# EXERCISE DESCRIPTION:
Using the entries below, restate word for word only the lines from the one with "How many objects changed" to the final line, leaving the pictures out.

# LISTED ENTRIES:
++++

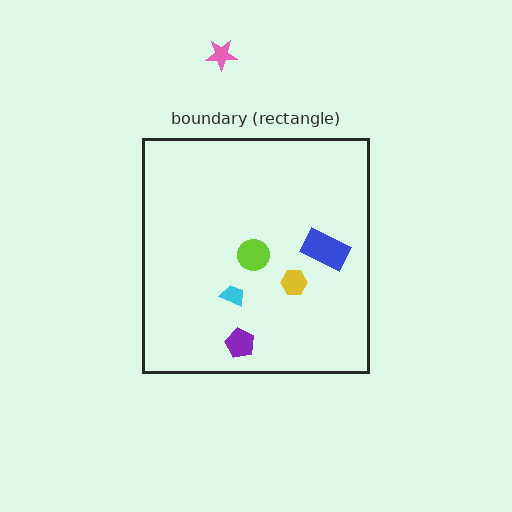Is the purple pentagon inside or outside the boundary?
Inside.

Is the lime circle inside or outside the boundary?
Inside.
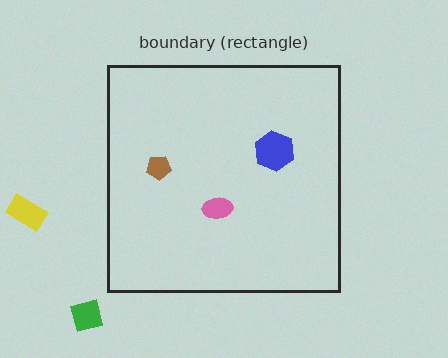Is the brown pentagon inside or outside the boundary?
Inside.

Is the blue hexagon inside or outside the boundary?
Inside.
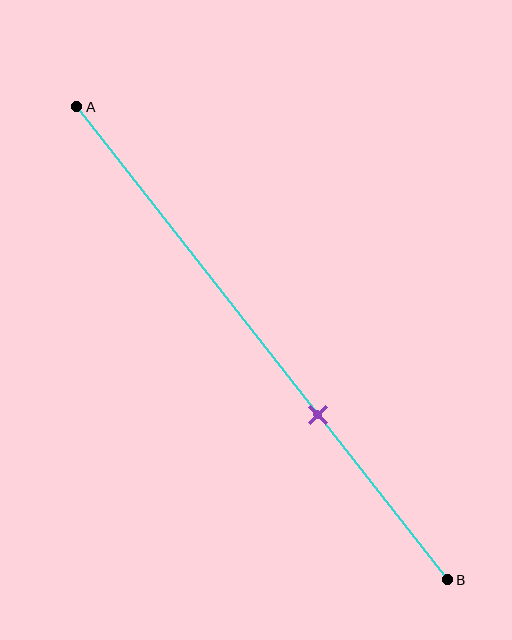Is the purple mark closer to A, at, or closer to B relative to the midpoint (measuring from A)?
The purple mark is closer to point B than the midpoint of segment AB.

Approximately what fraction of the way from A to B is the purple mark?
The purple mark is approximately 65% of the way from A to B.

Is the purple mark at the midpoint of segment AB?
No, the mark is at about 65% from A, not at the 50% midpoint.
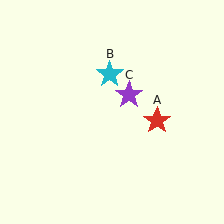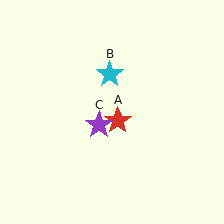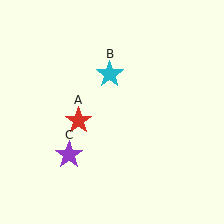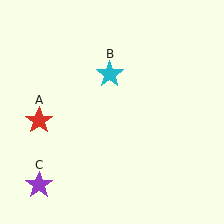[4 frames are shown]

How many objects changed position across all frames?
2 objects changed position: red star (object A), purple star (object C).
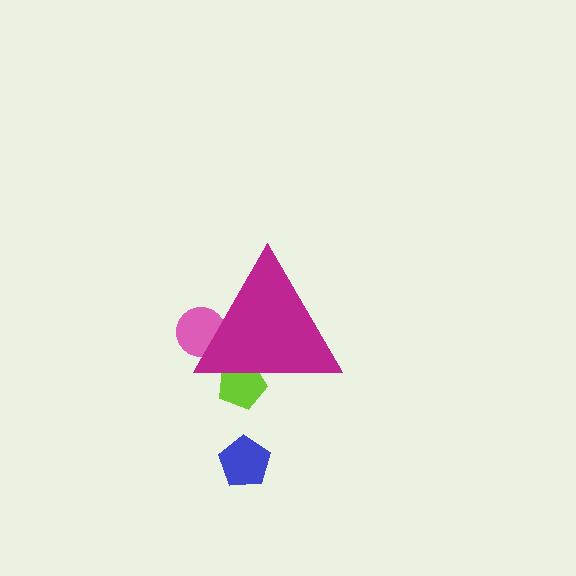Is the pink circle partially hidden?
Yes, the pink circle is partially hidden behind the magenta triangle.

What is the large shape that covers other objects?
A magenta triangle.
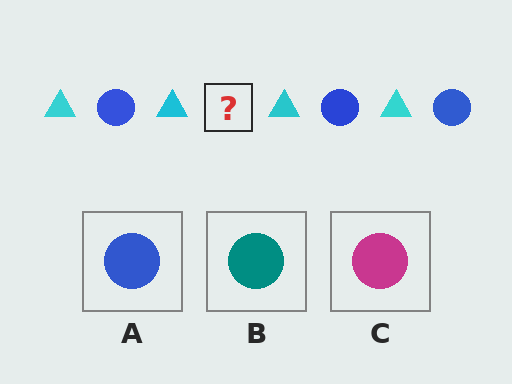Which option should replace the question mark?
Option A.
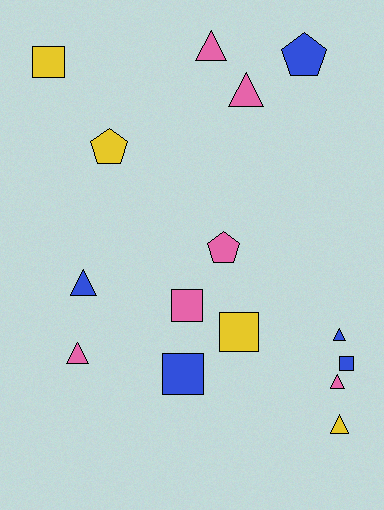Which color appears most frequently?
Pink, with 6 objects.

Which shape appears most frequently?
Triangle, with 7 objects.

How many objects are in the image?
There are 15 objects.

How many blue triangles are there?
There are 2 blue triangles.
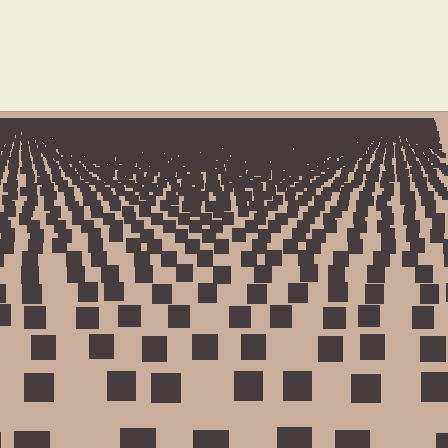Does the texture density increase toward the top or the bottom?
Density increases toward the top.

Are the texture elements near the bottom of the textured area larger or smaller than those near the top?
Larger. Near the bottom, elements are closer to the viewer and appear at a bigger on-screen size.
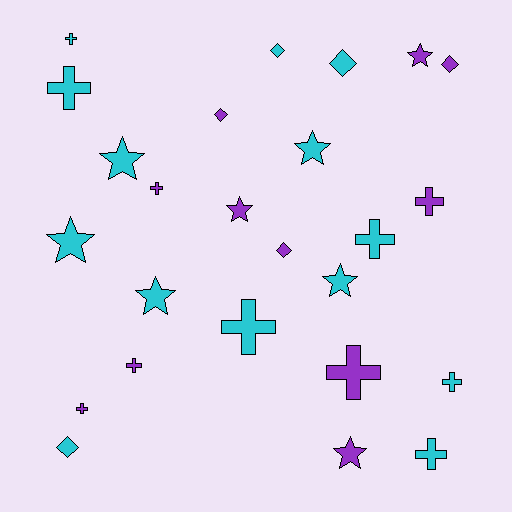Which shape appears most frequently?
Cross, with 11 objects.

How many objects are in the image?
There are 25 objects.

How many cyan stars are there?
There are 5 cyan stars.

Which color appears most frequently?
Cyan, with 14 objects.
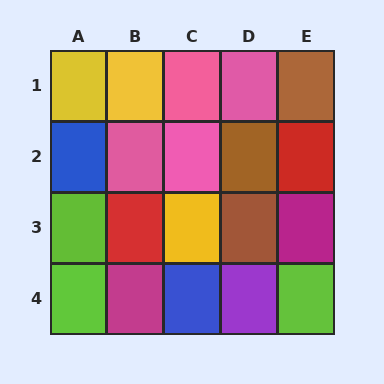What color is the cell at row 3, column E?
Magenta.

++++

# CORRECT OUTPUT:
How many objects changed position across all frames?
2 objects changed position: red star (object A), purple star (object C).
Is the pink circle partially hidden?
Yes, the pink circle is partially hidden behind the magenta triangle.

What is the large shape that covers other objects?
A magenta triangle.
Which option should replace the question mark?
Option A.
Which color appears most frequently?
Pink, with 6 objects.

Which shape appears most frequently?
Triangle, with 7 objects.

How many objects are in the image?
There are 15 objects.

How many blue triangles are there?
There are 2 blue triangles.
Does the texture density increase toward the top or the bottom?
Density increases toward the top.

Are the texture elements near the bottom of the textured area larger or smaller than those near the top?
Larger. Near the bottom, elements are closer to the viewer and appear at a bigger on-screen size.
Which shape appears most frequently?
Cross, with 11 objects.

How many objects are in the image?
There are 25 objects.

How many cyan stars are there?
There are 5 cyan stars.

Which color appears most frequently?
Cyan, with 14 objects.
What color is the cell at row 3, column E?
Magenta.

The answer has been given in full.